=== Extracted entries ===
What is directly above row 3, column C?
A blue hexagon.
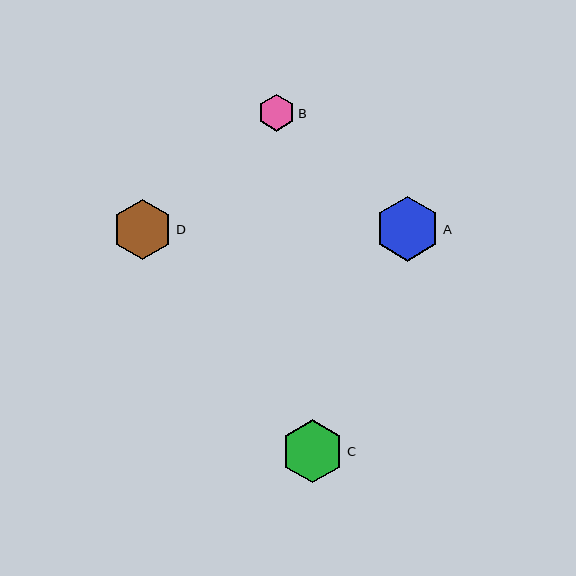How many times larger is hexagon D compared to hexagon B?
Hexagon D is approximately 1.6 times the size of hexagon B.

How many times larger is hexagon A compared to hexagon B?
Hexagon A is approximately 1.8 times the size of hexagon B.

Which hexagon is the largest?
Hexagon A is the largest with a size of approximately 65 pixels.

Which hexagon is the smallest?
Hexagon B is the smallest with a size of approximately 37 pixels.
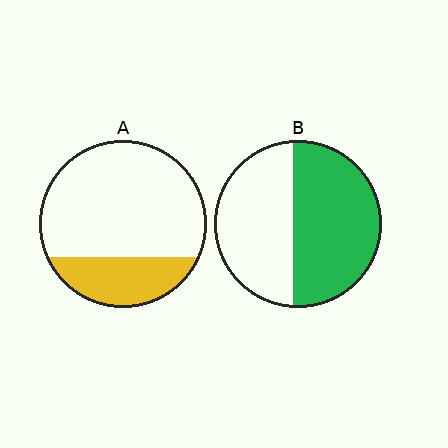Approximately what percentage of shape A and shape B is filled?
A is approximately 25% and B is approximately 55%.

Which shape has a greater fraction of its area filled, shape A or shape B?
Shape B.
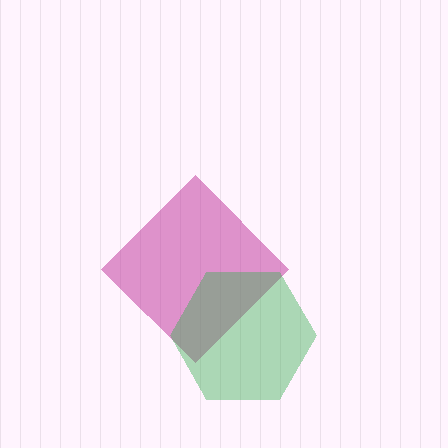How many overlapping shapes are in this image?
There are 2 overlapping shapes in the image.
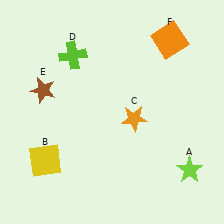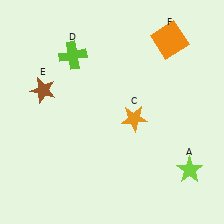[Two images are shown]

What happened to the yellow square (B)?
The yellow square (B) was removed in Image 2. It was in the bottom-left area of Image 1.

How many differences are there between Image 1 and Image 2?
There is 1 difference between the two images.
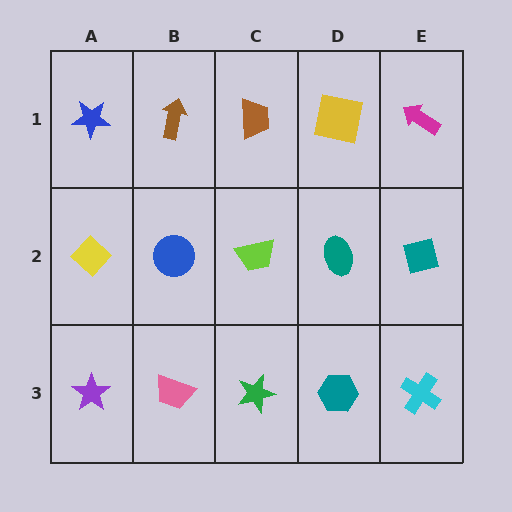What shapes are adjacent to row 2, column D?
A yellow square (row 1, column D), a teal hexagon (row 3, column D), a lime trapezoid (row 2, column C), a teal square (row 2, column E).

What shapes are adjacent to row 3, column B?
A blue circle (row 2, column B), a purple star (row 3, column A), a green star (row 3, column C).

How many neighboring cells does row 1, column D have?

=== What you have to do ===
Skip the pictures. Write out exactly the lines from the one with "What shapes are adjacent to row 2, column D?" through the last line of the listing, both ends included, and nothing more.

=== Output for this exercise ===
What shapes are adjacent to row 2, column D?
A yellow square (row 1, column D), a teal hexagon (row 3, column D), a lime trapezoid (row 2, column C), a teal square (row 2, column E).

What shapes are adjacent to row 3, column B?
A blue circle (row 2, column B), a purple star (row 3, column A), a green star (row 3, column C).

How many neighboring cells does row 1, column D have?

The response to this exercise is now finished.